Questions about figures and their features:
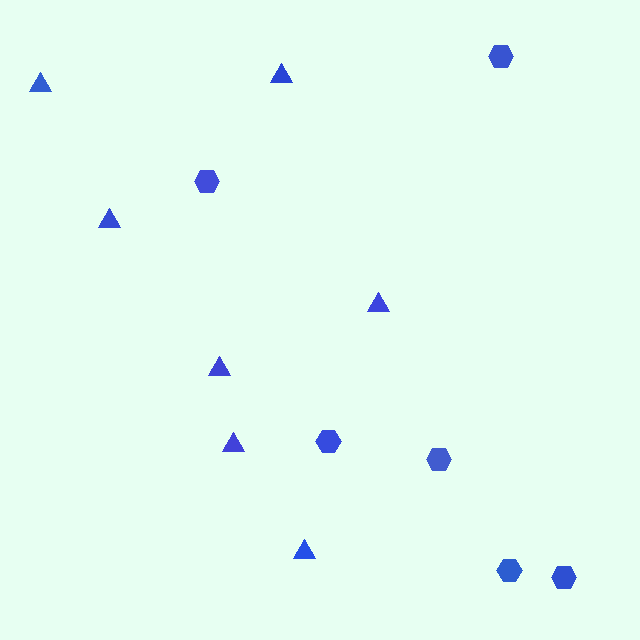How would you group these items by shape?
There are 2 groups: one group of triangles (7) and one group of hexagons (6).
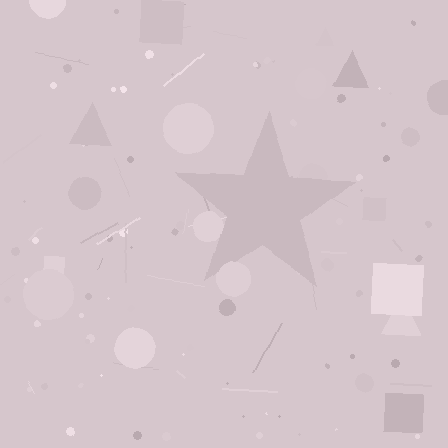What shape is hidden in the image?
A star is hidden in the image.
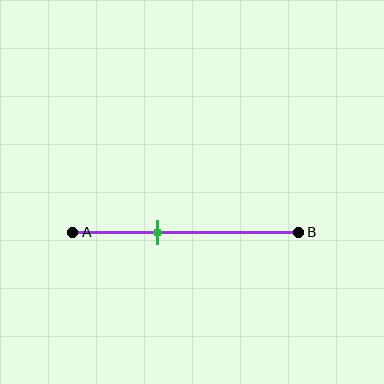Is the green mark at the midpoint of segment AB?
No, the mark is at about 40% from A, not at the 50% midpoint.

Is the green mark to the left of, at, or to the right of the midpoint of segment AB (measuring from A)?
The green mark is to the left of the midpoint of segment AB.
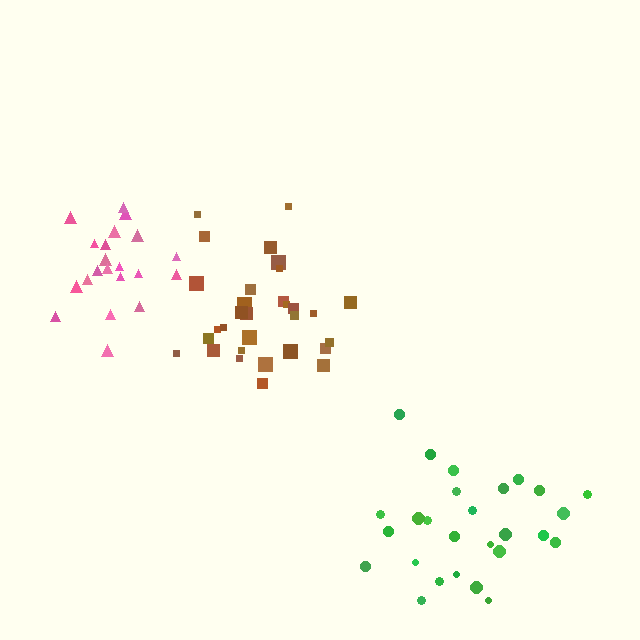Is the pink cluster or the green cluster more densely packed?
Pink.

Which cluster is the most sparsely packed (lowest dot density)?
Green.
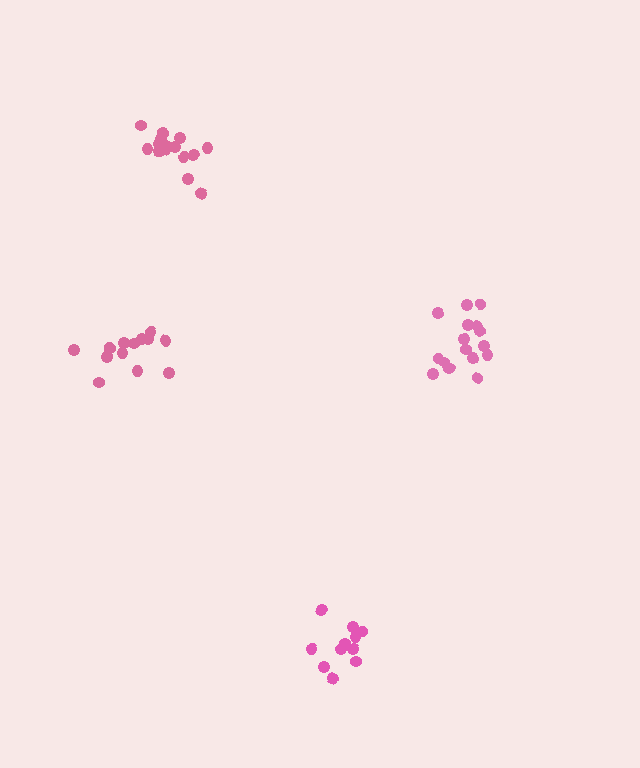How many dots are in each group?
Group 1: 16 dots, Group 2: 11 dots, Group 3: 16 dots, Group 4: 15 dots (58 total).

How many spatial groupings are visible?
There are 4 spatial groupings.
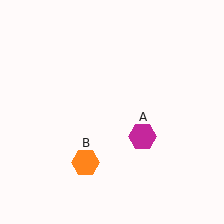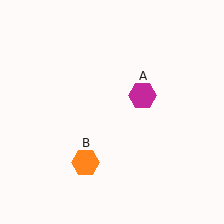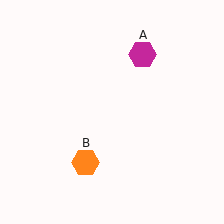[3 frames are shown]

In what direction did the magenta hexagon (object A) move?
The magenta hexagon (object A) moved up.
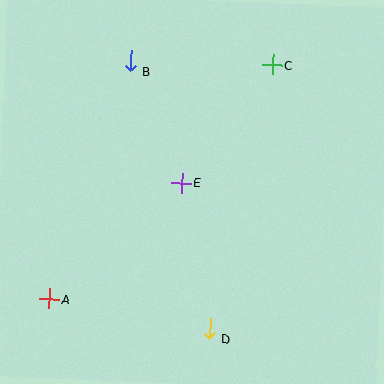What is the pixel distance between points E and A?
The distance between E and A is 176 pixels.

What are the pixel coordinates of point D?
Point D is at (209, 338).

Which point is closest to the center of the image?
Point E at (182, 183) is closest to the center.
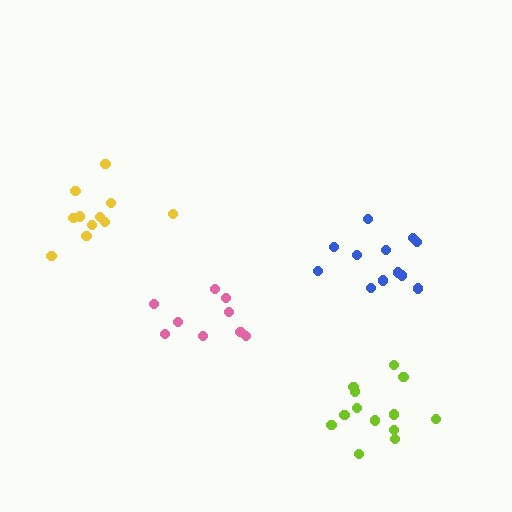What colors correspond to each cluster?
The clusters are colored: pink, blue, yellow, lime.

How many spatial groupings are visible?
There are 4 spatial groupings.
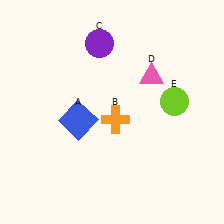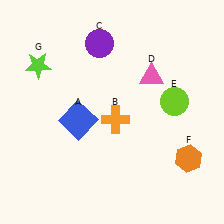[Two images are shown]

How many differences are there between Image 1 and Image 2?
There are 2 differences between the two images.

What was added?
An orange hexagon (F), a lime star (G) were added in Image 2.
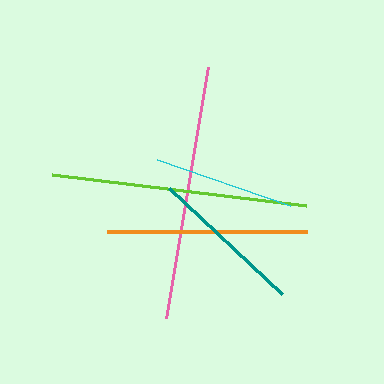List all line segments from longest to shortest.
From longest to shortest: lime and pink (about equal), orange, teal and cyan (about equal).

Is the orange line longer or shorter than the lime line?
The lime line is longer than the orange line.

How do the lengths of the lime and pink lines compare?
The lime and pink lines are approximately the same length.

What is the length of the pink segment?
The pink segment is approximately 254 pixels long.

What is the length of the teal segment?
The teal segment is approximately 154 pixels long.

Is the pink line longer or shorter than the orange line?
The pink line is longer than the orange line.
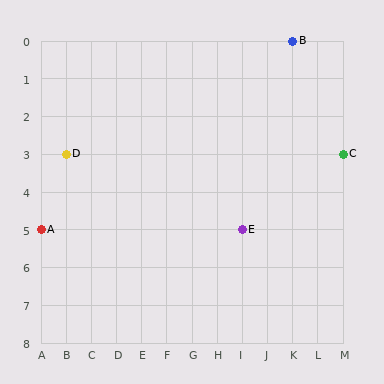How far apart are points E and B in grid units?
Points E and B are 2 columns and 5 rows apart (about 5.4 grid units diagonally).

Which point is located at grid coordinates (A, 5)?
Point A is at (A, 5).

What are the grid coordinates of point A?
Point A is at grid coordinates (A, 5).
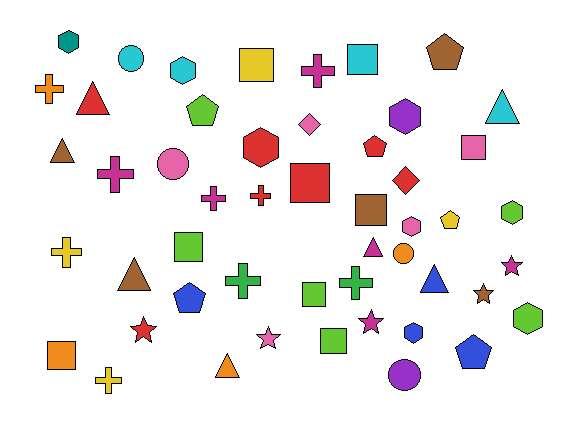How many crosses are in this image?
There are 9 crosses.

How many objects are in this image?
There are 50 objects.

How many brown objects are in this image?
There are 5 brown objects.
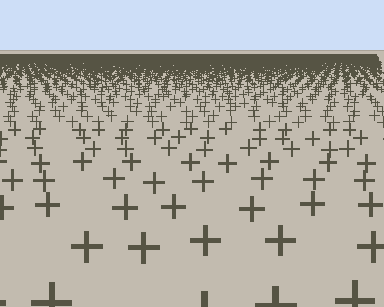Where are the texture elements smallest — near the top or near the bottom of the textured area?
Near the top.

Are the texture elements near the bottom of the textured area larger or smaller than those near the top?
Larger. Near the bottom, elements are closer to the viewer and appear at a bigger on-screen size.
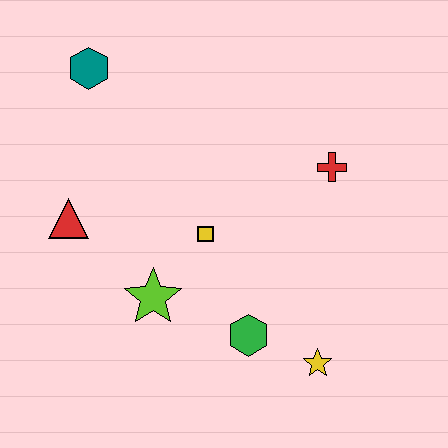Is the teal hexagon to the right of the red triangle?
Yes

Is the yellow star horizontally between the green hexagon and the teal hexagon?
No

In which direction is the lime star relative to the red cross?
The lime star is to the left of the red cross.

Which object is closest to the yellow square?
The lime star is closest to the yellow square.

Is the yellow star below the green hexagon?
Yes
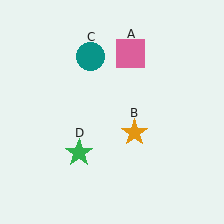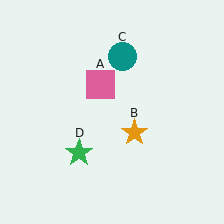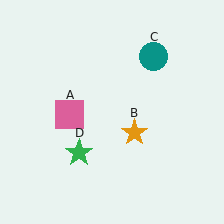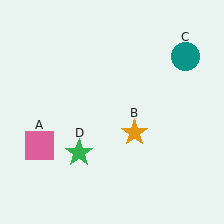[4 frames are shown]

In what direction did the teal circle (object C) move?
The teal circle (object C) moved right.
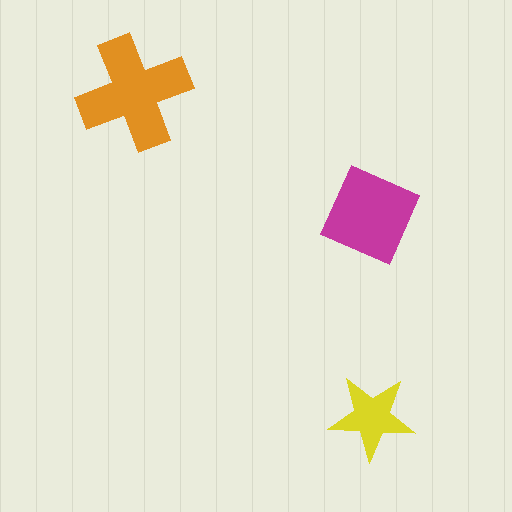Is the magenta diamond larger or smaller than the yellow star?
Larger.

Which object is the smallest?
The yellow star.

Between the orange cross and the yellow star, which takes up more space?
The orange cross.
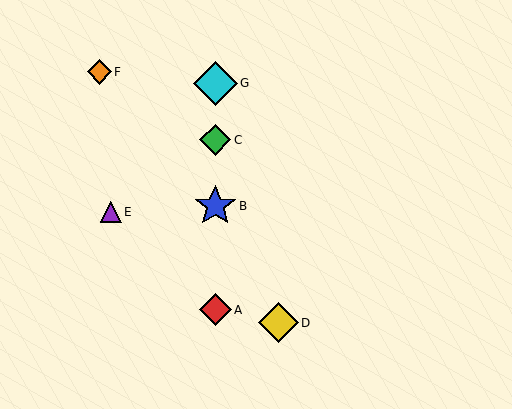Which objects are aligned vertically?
Objects A, B, C, G are aligned vertically.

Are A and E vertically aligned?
No, A is at x≈215 and E is at x≈111.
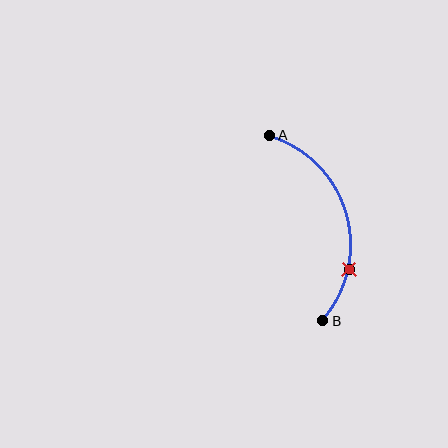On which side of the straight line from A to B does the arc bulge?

Aim of the task: Write out every line above exactly as it is, leaving out the pictures.

Task result:
How would you group these items by shape?
There are 2 groups: one group of triangles (7) and one group of hexagons (6).
What shape is hidden in the image?
A star is hidden in the image.
Is the green mark at the midpoint of segment AB?
No, the mark is at about 40% from A, not at the 50% midpoint.

Is the green mark to the left of, at, or to the right of the midpoint of segment AB (measuring from A)?
The green mark is to the left of the midpoint of segment AB.
Is the pink cluster or the green cluster more densely packed?
Pink.

Which cluster is the most sparsely packed (lowest dot density)?
Green.
How many dots are in each group?
Group 1: 16 dots, Group 2: 11 dots, Group 3: 16 dots, Group 4: 15 dots (58 total).

How many spatial groupings are visible?
There are 4 spatial groupings.
[3 frames are shown]

In what direction did the magenta hexagon (object A) move?
The magenta hexagon (object A) moved up.
What is the pixel distance between points E and A?
The distance between E and A is 176 pixels.

What are the pixel coordinates of point D?
Point D is at (209, 338).

Which point is closest to the center of the image?
Point E at (182, 183) is closest to the center.
What colors correspond to each cluster?
The clusters are colored: pink, blue, yellow, lime.

How many spatial groupings are visible?
There are 4 spatial groupings.
[Two images are shown]

How many differences are there between Image 1 and Image 2?
There are 2 differences between the two images.

What was added?
An orange hexagon (F), a lime star (G) were added in Image 2.
List all line segments from longest to shortest.
From longest to shortest: lime and pink (about equal), orange, teal and cyan (about equal).

Is the orange line longer or shorter than the lime line?
The lime line is longer than the orange line.

How do the lengths of the lime and pink lines compare?
The lime and pink lines are approximately the same length.

What is the length of the pink segment?
The pink segment is approximately 254 pixels long.

What is the length of the teal segment?
The teal segment is approximately 154 pixels long.

Is the pink line longer or shorter than the orange line?
The pink line is longer than the orange line.
How far apart are points E and B in grid units?
Points E and B are 2 columns and 5 rows apart (about 5.4 grid units diagonally).

Which point is located at grid coordinates (A, 5)?
Point A is at (A, 5).

What are the grid coordinates of point A?
Point A is at grid coordinates (A, 5).
How many crosses are in this image?
There are 9 crosses.

How many objects are in this image?
There are 50 objects.

How many brown objects are in this image?
There are 5 brown objects.
Where are the texture elements smallest — near the top or near the bottom of the textured area?
Near the top.

Are the texture elements near the bottom of the textured area larger or smaller than those near the top?
Larger. Near the bottom, elements are closer to the viewer and appear at a bigger on-screen size.
Is the teal hexagon to the right of the red triangle?
Yes

Is the yellow star horizontally between the green hexagon and the teal hexagon?
No

In which direction is the lime star relative to the red cross?
The lime star is to the left of the red cross.

Which object is closest to the yellow square?
The lime star is closest to the yellow square.

Is the yellow star below the green hexagon?
Yes
[4 frames are shown]

In what direction did the teal circle (object C) move?
The teal circle (object C) moved right.
Is the magenta diamond larger or smaller than the yellow star?
Larger.

Which object is the smallest?
The yellow star.

Between the orange cross and the yellow star, which takes up more space?
The orange cross.
Which objects are aligned vertically?
Objects A, B, C, G are aligned vertically.

Are A and E vertically aligned?
No, A is at x≈215 and E is at x≈111.
On which side of the straight line from A to B does the arc bulge?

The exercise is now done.